[Records about drawn shapes]
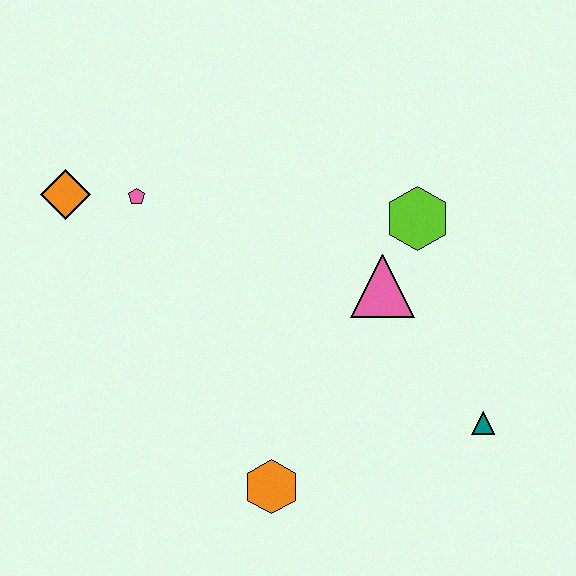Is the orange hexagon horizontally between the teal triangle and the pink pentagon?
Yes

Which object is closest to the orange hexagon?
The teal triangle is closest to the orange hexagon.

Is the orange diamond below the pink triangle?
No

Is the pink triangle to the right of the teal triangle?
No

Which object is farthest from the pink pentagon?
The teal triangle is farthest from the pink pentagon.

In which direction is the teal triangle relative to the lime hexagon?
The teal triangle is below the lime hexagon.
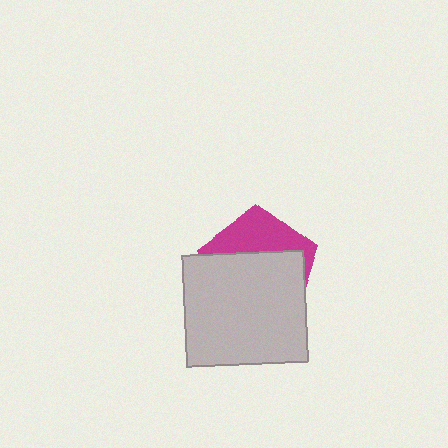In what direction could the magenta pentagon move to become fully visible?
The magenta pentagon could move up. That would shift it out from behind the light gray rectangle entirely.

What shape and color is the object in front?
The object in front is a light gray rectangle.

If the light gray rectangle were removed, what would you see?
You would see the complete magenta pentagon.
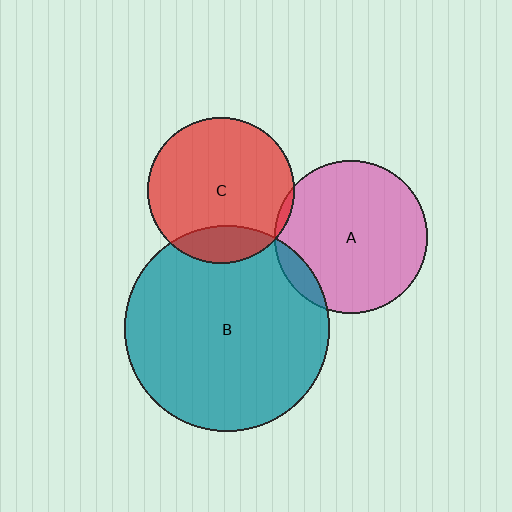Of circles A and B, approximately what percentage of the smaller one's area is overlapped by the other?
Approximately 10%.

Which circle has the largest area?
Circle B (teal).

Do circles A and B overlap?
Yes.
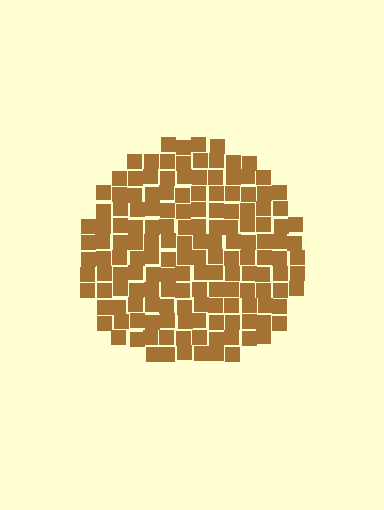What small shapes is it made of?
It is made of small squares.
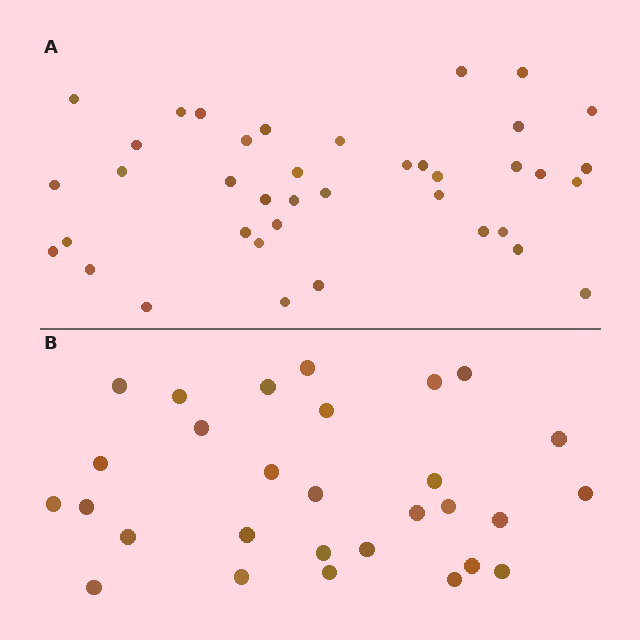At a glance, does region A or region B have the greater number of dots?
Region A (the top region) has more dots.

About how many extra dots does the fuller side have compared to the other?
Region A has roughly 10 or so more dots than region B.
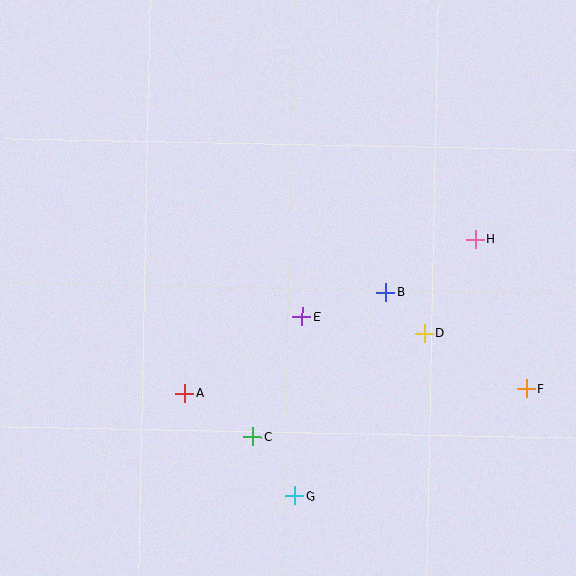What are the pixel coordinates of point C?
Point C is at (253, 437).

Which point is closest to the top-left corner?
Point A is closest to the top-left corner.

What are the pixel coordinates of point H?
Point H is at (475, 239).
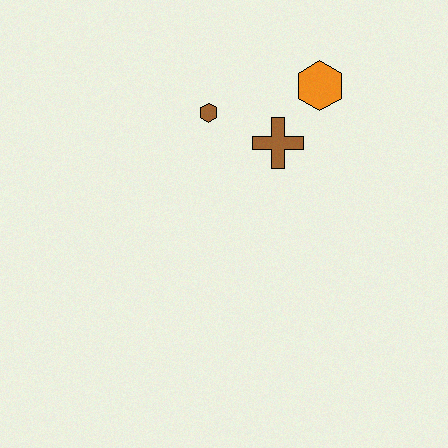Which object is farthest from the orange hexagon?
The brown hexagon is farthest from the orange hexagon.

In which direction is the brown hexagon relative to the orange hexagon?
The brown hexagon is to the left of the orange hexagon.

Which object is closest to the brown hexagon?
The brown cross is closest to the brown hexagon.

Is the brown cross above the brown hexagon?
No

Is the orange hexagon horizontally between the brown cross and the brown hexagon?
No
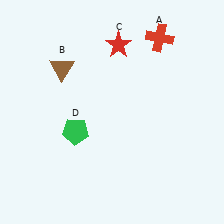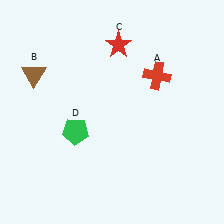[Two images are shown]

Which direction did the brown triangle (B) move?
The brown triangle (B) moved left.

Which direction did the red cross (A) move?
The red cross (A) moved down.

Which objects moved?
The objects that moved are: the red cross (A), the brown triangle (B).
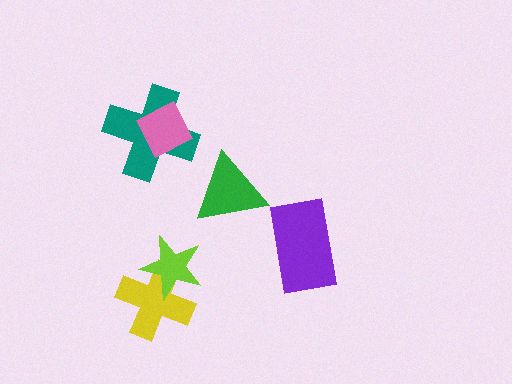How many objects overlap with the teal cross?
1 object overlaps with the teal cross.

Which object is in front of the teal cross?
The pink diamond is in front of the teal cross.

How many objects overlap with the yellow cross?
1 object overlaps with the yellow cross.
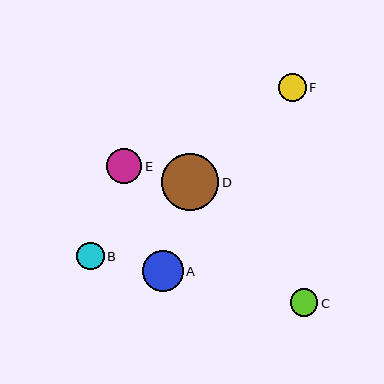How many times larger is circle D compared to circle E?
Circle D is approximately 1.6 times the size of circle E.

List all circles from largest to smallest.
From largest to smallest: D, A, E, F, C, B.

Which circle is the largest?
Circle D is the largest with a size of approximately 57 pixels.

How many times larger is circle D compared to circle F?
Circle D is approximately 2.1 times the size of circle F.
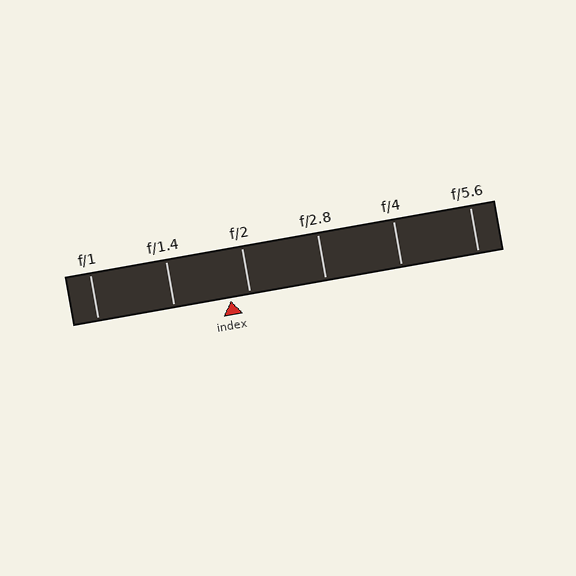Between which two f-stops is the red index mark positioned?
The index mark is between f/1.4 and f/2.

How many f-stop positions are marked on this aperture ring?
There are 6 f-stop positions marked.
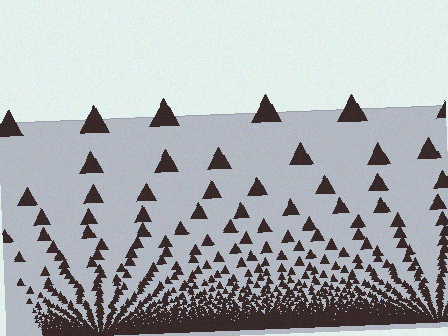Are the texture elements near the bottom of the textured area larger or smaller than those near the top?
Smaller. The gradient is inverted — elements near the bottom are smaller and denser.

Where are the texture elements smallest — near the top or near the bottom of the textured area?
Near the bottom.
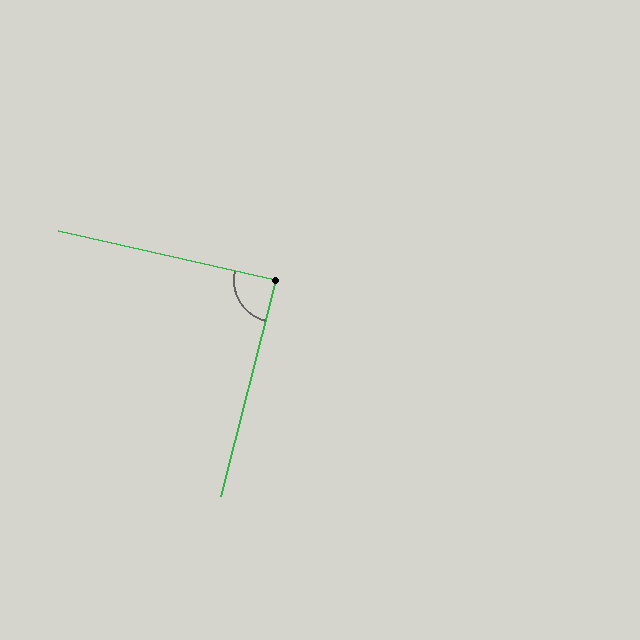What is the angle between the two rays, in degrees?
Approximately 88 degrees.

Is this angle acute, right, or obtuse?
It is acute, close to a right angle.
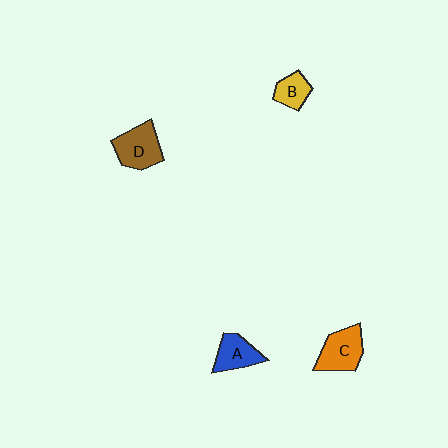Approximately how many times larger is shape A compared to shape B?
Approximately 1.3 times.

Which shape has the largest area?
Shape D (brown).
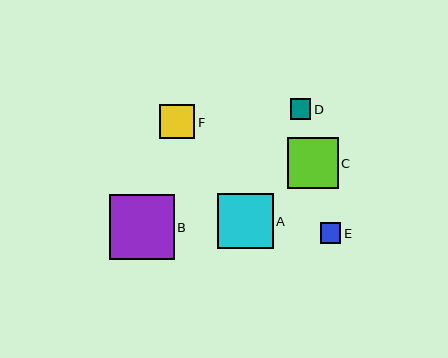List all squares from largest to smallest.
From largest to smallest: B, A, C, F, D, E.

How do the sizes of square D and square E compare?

**SHORT EXERCISE:** Make an exact copy of every entry above, minus the images.

**CORRECT OUTPUT:**
Is the orange hexagon horizontally between the teal triangle and the pink pentagon?
Yes

Which object is closest to the orange hexagon?
The teal triangle is closest to the orange hexagon.

Is the orange diamond below the pink triangle?
No

Is the pink triangle to the right of the teal triangle?
No

Which object is farthest from the pink pentagon?
The teal triangle is farthest from the pink pentagon.

In which direction is the teal triangle relative to the lime hexagon?
The teal triangle is below the lime hexagon.
In what direction could the magenta pentagon move to become fully visible?
The magenta pentagon could move up. That would shift it out from behind the light gray rectangle entirely.

What shape and color is the object in front?
The object in front is a light gray rectangle.

If the light gray rectangle were removed, what would you see?
You would see the complete magenta pentagon.
Of circles A and B, approximately what percentage of the smaller one's area is overlapped by the other?
Approximately 10%.

Which circle has the largest area?
Circle B (teal).

Do circles A and B overlap?
Yes.
What small shapes is it made of?
It is made of small squares.
At a glance, does region A or region B have the greater number of dots?
Region A (the top region) has more dots.

About how many extra dots does the fuller side have compared to the other?
Region A has roughly 10 or so more dots than region B.
What are the pixel coordinates of point C?
Point C is at (253, 437).

Which point is closest to the top-left corner?
Point A is closest to the top-left corner.

What are the pixel coordinates of point H?
Point H is at (475, 239).
Which object is farthest from the orange hexagon?
The brown hexagon is farthest from the orange hexagon.

In which direction is the brown hexagon relative to the orange hexagon?
The brown hexagon is to the left of the orange hexagon.

Which object is closest to the brown hexagon?
The brown cross is closest to the brown hexagon.

Is the brown cross above the brown hexagon?
No

Is the orange hexagon horizontally between the brown cross and the brown hexagon?
No
[Two images are shown]

Which direction did the brown triangle (B) move?
The brown triangle (B) moved left.

Which direction did the red cross (A) move?
The red cross (A) moved down.

Which objects moved?
The objects that moved are: the red cross (A), the brown triangle (B).
How many objects overlap with the teal cross?
1 object overlaps with the teal cross.

Which object is in front of the teal cross?
The pink diamond is in front of the teal cross.

How many objects overlap with the yellow cross?
1 object overlaps with the yellow cross.
How many times larger is circle D compared to circle E?
Circle D is approximately 1.6 times the size of circle E.

List all circles from largest to smallest.
From largest to smallest: D, A, E, F, C, B.

Which circle is the largest?
Circle D is the largest with a size of approximately 57 pixels.

How many times larger is circle D compared to circle F?
Circle D is approximately 2.1 times the size of circle F.
Between which two f-stops is the red index mark positioned?
The index mark is between f/1.4 and f/2.

How many f-stop positions are marked on this aperture ring?
There are 6 f-stop positions marked.
Are the texture elements near the bottom of the textured area larger or smaller than those near the top?
Smaller. The gradient is inverted — elements near the bottom are smaller and denser.

Where are the texture elements smallest — near the top or near the bottom of the textured area?
Near the bottom.
What is the angle between the two rays, in degrees?
Approximately 88 degrees.

Is this angle acute, right, or obtuse?
It is acute, close to a right angle.
Approximately how many times larger is shape A compared to shape B?
Approximately 1.3 times.

Which shape has the largest area?
Shape D (brown).
List all squares from largest to smallest.
From largest to smallest: B, A, C, F, D, E.

How do the sizes of square D and square E compare?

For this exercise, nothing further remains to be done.